Dataset excerpts
************
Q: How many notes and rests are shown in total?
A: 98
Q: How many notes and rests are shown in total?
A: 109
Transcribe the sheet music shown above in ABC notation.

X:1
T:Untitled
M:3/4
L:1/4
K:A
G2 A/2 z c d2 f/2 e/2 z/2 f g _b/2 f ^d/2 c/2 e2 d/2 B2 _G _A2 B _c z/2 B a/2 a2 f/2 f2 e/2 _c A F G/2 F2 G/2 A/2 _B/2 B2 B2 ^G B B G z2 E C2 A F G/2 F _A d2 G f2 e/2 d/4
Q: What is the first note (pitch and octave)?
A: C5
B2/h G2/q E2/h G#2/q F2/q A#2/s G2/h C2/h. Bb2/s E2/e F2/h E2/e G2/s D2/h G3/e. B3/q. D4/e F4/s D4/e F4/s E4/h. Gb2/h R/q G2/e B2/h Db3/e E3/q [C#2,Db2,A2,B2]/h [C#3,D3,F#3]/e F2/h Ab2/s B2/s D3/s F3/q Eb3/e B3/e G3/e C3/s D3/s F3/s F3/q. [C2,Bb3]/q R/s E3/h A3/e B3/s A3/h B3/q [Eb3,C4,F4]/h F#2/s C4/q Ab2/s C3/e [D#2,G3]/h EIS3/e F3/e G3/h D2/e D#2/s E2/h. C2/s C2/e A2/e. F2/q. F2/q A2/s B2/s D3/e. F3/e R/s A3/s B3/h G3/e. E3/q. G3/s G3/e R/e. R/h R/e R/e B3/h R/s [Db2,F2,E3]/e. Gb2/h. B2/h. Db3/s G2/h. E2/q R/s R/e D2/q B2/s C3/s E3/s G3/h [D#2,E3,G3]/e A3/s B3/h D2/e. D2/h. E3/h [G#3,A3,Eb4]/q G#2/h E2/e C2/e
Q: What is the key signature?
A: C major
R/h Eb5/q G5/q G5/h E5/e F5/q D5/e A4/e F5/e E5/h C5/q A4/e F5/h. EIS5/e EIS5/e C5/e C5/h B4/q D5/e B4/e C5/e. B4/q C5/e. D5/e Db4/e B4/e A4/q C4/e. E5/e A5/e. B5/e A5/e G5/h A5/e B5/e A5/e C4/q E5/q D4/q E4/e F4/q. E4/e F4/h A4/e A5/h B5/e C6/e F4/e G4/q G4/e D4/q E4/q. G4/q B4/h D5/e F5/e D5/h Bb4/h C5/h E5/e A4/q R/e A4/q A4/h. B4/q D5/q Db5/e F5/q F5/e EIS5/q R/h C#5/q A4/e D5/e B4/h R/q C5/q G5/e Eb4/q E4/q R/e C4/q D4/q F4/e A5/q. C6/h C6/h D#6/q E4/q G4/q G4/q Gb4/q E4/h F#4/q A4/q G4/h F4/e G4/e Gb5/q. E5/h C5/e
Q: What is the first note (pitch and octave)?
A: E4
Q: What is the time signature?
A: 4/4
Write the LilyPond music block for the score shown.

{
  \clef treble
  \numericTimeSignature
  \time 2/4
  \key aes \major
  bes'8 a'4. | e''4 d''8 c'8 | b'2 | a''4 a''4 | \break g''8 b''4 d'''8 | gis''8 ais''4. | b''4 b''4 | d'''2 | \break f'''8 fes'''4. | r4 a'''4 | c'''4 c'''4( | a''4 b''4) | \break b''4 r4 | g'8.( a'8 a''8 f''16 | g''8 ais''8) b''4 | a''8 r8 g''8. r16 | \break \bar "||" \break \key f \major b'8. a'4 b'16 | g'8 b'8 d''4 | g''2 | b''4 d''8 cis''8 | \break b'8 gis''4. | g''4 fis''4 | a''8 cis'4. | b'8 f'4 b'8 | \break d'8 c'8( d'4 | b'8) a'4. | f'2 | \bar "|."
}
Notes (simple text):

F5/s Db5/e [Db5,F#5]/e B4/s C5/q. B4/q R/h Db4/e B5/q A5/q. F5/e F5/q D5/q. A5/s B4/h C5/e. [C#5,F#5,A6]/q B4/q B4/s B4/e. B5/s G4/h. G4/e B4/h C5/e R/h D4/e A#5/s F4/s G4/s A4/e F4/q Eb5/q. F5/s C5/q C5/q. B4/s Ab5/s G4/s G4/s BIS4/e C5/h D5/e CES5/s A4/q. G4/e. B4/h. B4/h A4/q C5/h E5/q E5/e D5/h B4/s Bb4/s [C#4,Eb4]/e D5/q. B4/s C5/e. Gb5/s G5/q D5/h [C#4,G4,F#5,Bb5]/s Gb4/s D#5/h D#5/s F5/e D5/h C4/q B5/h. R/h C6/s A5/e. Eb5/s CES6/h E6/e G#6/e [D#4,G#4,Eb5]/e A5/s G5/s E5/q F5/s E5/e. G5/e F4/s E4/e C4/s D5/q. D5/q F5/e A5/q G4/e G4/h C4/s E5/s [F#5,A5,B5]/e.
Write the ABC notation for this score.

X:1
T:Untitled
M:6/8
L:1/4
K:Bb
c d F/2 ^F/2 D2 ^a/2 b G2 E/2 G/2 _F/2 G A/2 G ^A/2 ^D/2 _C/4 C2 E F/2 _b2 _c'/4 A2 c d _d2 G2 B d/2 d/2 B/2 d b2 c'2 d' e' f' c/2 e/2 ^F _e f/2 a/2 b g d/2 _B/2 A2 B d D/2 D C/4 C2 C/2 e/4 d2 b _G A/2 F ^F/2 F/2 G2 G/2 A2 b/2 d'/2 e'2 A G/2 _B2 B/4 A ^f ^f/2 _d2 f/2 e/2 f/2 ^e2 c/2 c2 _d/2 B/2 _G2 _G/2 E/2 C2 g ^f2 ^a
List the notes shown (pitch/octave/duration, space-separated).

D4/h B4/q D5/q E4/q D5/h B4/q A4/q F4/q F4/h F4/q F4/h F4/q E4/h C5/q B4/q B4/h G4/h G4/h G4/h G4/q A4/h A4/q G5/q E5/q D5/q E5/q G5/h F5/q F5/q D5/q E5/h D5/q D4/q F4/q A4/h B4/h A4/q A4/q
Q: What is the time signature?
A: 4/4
************
Output all of the data above verbatim, line by line, without any alteration.

§ RESPONSE TO THIS EXERCISE:
Q: How many notes and rests are shown in total?
A: 98
Q: How many notes and rests are shown in total?
A: 109
Transcribe the sheet music shown above in ABC notation.

X:1
T:Untitled
M:3/4
L:1/4
K:A
G2 A/2 z c d2 f/2 e/2 z/2 f g _b/2 f ^d/2 c/2 e2 d/2 B2 _G _A2 B _c z/2 B a/2 a2 f/2 f2 e/2 _c A F G/2 F2 G/2 A/2 _B/2 B2 B2 ^G B B G z2 E C2 A F G/2 F _A d2 G f2 e/2 d/4
Q: What is the first note (pitch and octave)?
A: C5
B2/h G2/q E2/h G#2/q F2/q A#2/s G2/h C2/h. Bb2/s E2/e F2/h E2/e G2/s D2/h G3/e. B3/q. D4/e F4/s D4/e F4/s E4/h. Gb2/h R/q G2/e B2/h Db3/e E3/q [C#2,Db2,A2,B2]/h [C#3,D3,F#3]/e F2/h Ab2/s B2/s D3/s F3/q Eb3/e B3/e G3/e C3/s D3/s F3/s F3/q. [C2,Bb3]/q R/s E3/h A3/e B3/s A3/h B3/q [Eb3,C4,F4]/h F#2/s C4/q Ab2/s C3/e [D#2,G3]/h EIS3/e F3/e G3/h D2/e D#2/s E2/h. C2/s C2/e A2/e. F2/q. F2/q A2/s B2/s D3/e. F3/e R/s A3/s B3/h G3/e. E3/q. G3/s G3/e R/e. R/h R/e R/e B3/h R/s [Db2,F2,E3]/e. Gb2/h. B2/h. Db3/s G2/h. E2/q R/s R/e D2/q B2/s C3/s E3/s G3/h [D#2,E3,G3]/e A3/s B3/h D2/e. D2/h. E3/h [G#3,A3,Eb4]/q G#2/h E2/e C2/e
Q: What is the key signature?
A: C major
R/h Eb5/q G5/q G5/h E5/e F5/q D5/e A4/e F5/e E5/h C5/q A4/e F5/h. EIS5/e EIS5/e C5/e C5/h B4/q D5/e B4/e C5/e. B4/q C5/e. D5/e Db4/e B4/e A4/q C4/e. E5/e A5/e. B5/e A5/e G5/h A5/e B5/e A5/e C4/q E5/q D4/q E4/e F4/q. E4/e F4/h A4/e A5/h B5/e C6/e F4/e G4/q G4/e D4/q E4/q. G4/q B4/h D5/e F5/e D5/h Bb4/h C5/h E5/e A4/q R/e A4/q A4/h. B4/q D5/q Db5/e F5/q F5/e EIS5/q R/h C#5/q A4/e D5/e B4/h R/q C5/q G5/e Eb4/q E4/q R/e C4/q D4/q F4/e A5/q. C6/h C6/h D#6/q E4/q G4/q G4/q Gb4/q E4/h F#4/q A4/q G4/h F4/e G4/e Gb5/q. E5/h C5/e
Q: What is the first note (pitch and octave)?
A: E4
Q: What is the time signature?
A: 4/4
Write the LilyPond music block for the score shown.

{
  \clef treble
  \numericTimeSignature
  \time 2/4
  \key aes \major
  bes'8 a'4. | e''4 d''8 c'8 | b'2 | a''4 a''4 | \break g''8 b''4 d'''8 | gis''8 ais''4. | b''4 b''4 | d'''2 | \break f'''8 fes'''4. | r4 a'''4 | c'''4 c'''4( | a''4 b''4) | \break b''4 r4 | g'8.( a'8 a''8 f''16 | g''8 ais''8) b''4 | a''8 r8 g''8. r16 | \break \bar "||" \break \key f \major b'8. a'4 b'16 | g'8 b'8 d''4 | g''2 | b''4 d''8 cis''8 | \break b'8 gis''4. | g''4 fis''4 | a''8 cis'4. | b'8 f'4 b'8 | \break d'8 c'8( d'4 | b'8) a'4. | f'2 | \bar "|."
}
Notes (simple text):

F5/s Db5/e [Db5,F#5]/e B4/s C5/q. B4/q R/h Db4/e B5/q A5/q. F5/e F5/q D5/q. A5/s B4/h C5/e. [C#5,F#5,A6]/q B4/q B4/s B4/e. B5/s G4/h. G4/e B4/h C5/e R/h D4/e A#5/s F4/s G4/s A4/e F4/q Eb5/q. F5/s C5/q C5/q. B4/s Ab5/s G4/s G4/s BIS4/e C5/h D5/e CES5/s A4/q. G4/e. B4/h. B4/h A4/q C5/h E5/q E5/e D5/h B4/s Bb4/s [C#4,Eb4]/e D5/q. B4/s C5/e. Gb5/s G5/q D5/h [C#4,G4,F#5,Bb5]/s Gb4/s D#5/h D#5/s F5/e D5/h C4/q B5/h. R/h C6/s A5/e. Eb5/s CES6/h E6/e G#6/e [D#4,G#4,Eb5]/e A5/s G5/s E5/q F5/s E5/e. G5/e F4/s E4/e C4/s D5/q. D5/q F5/e A5/q G4/e G4/h C4/s E5/s [F#5,A5,B5]/e.
Write the ABC notation for this score.

X:1
T:Untitled
M:6/8
L:1/4
K:Bb
c d F/2 ^F/2 D2 ^a/2 b G2 E/2 G/2 _F/2 G A/2 G ^A/2 ^D/2 _C/4 C2 E F/2 _b2 _c'/4 A2 c d _d2 G2 B d/2 d/2 B/2 d b2 c'2 d' e' f' c/2 e/2 ^F _e f/2 a/2 b g d/2 _B/2 A2 B d D/2 D C/4 C2 C/2 e/4 d2 b _G A/2 F ^F/2 F/2 G2 G/2 A2 b/2 d'/2 e'2 A G/2 _B2 B/4 A ^f ^f/2 _d2 f/2 e/2 f/2 ^e2 c/2 c2 _d/2 B/2 _G2 _G/2 E/2 C2 g ^f2 ^a
List the notes shown (pitch/octave/duration, space-separated).

D4/h B4/q D5/q E4/q D5/h B4/q A4/q F4/q F4/h F4/q F4/h F4/q E4/h C5/q B4/q B4/h G4/h G4/h G4/h G4/q A4/h A4/q G5/q E5/q D5/q E5/q G5/h F5/q F5/q D5/q E5/h D5/q D4/q F4/q A4/h B4/h A4/q A4/q
Q: What is the time signature?
A: 4/4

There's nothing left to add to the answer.